### Materials provided
════════
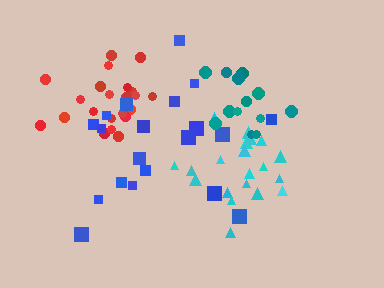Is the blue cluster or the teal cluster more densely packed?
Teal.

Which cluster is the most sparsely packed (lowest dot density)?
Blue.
════════
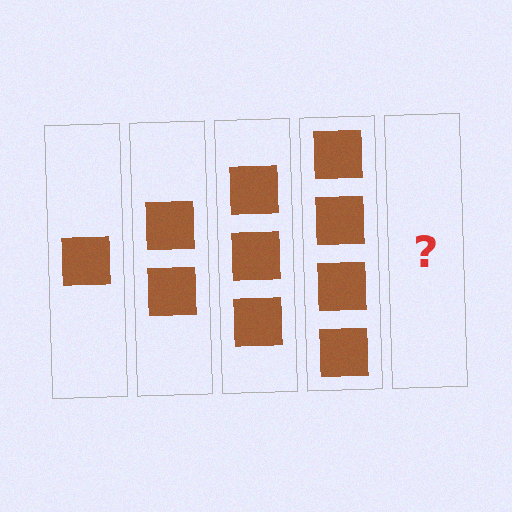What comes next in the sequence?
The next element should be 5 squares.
════════
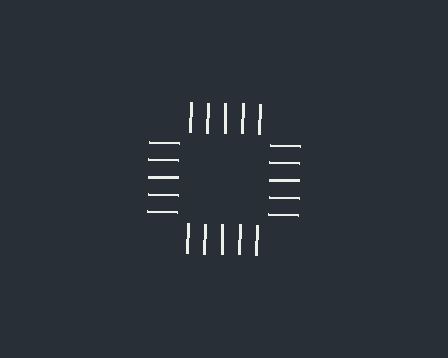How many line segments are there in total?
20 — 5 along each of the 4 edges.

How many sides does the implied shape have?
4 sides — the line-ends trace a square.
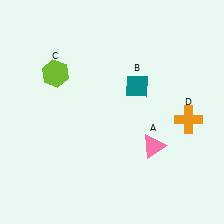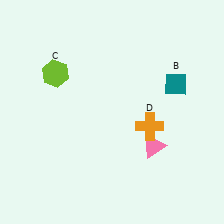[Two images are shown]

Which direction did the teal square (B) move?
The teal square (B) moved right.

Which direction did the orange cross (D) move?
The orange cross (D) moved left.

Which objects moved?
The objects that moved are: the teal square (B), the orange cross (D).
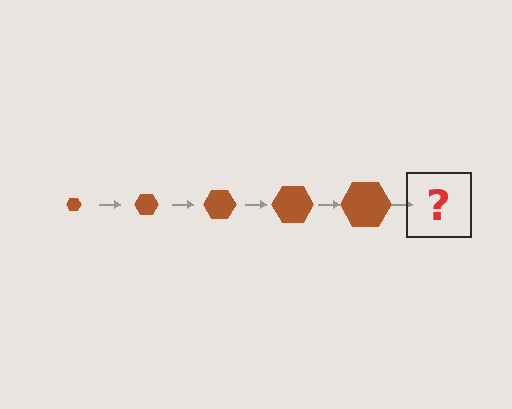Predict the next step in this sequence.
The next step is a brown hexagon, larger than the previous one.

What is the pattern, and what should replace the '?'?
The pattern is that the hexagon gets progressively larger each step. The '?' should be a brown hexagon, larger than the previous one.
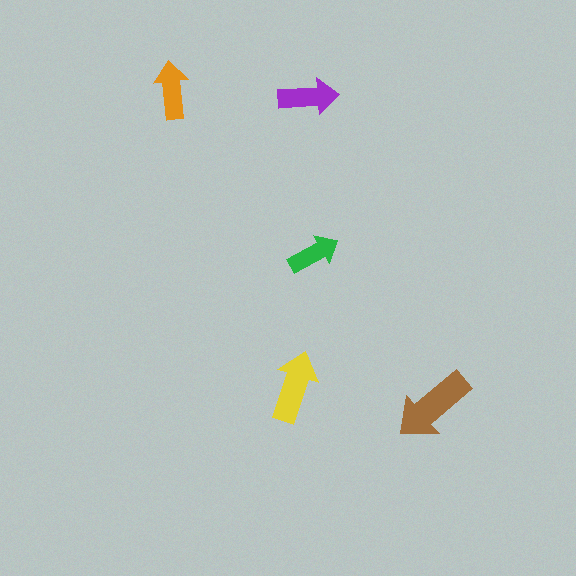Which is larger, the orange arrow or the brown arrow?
════════
### Problem statement
Nothing but the lines from the one containing "How many sides does the implied shape have?" through the one containing "Which is larger, the" should be echoed, each exactly as it stands; pictures are excluded.

### Full response
How many sides does the implied shape have?
4 sides — the line-ends trace a square.
[Two images are shown]

Which direction did the teal square (B) move?
The teal square (B) moved right.

Which direction did the orange cross (D) move?
The orange cross (D) moved left.

Which objects moved?
The objects that moved are: the teal square (B), the orange cross (D).
Predict the next step in this sequence.
The next step is a brown hexagon, larger than the previous one.

What is the pattern, and what should replace the '?'?
The pattern is that the hexagon gets progressively larger each step. The '?' should be a brown hexagon, larger than the previous one.
Which is larger, the orange arrow or the brown arrow?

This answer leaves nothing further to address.